Set down each entry exactly as given; pictures should not appear in the copy.

* * * * *

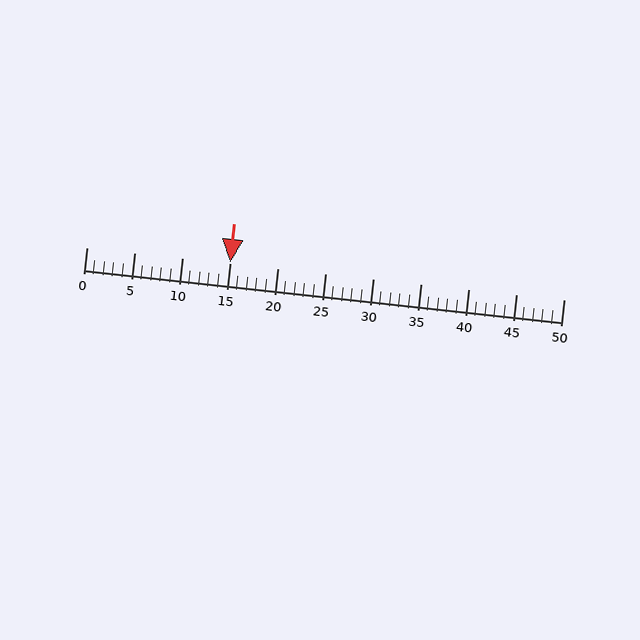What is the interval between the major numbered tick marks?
The major tick marks are spaced 5 units apart.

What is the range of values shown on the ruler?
The ruler shows values from 0 to 50.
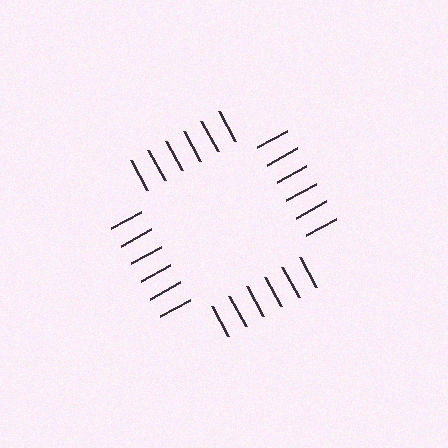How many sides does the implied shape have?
4 sides — the line-ends trace a square.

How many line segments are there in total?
24 — 6 along each of the 4 edges.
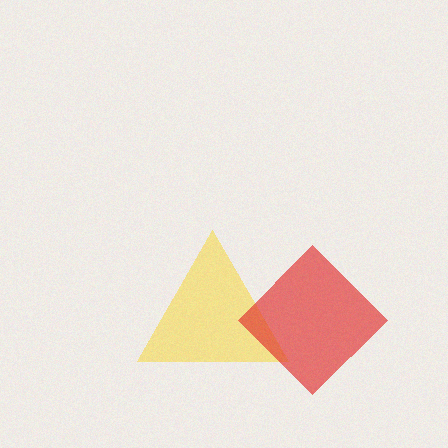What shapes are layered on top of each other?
The layered shapes are: a yellow triangle, a red diamond.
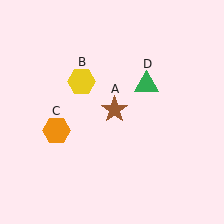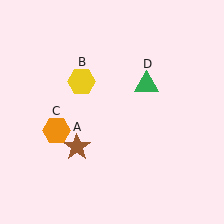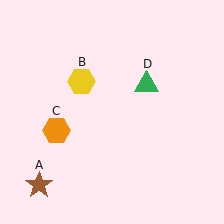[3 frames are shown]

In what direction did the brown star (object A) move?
The brown star (object A) moved down and to the left.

* * * * *

### Reply
What is the interval between the major numbered tick marks?
The major tick marks are spaced 5 units apart.

What is the range of values shown on the ruler?
The ruler shows values from 0 to 50.
How many sides does the implied shape have?
4 sides — the line-ends trace a square.

How many line segments are there in total?
24 — 6 along each of the 4 edges.
What shapes are layered on top of each other?
The layered shapes are: a yellow triangle, a red diamond.
[3 frames are shown]

In what direction did the brown star (object A) move?
The brown star (object A) moved down and to the left.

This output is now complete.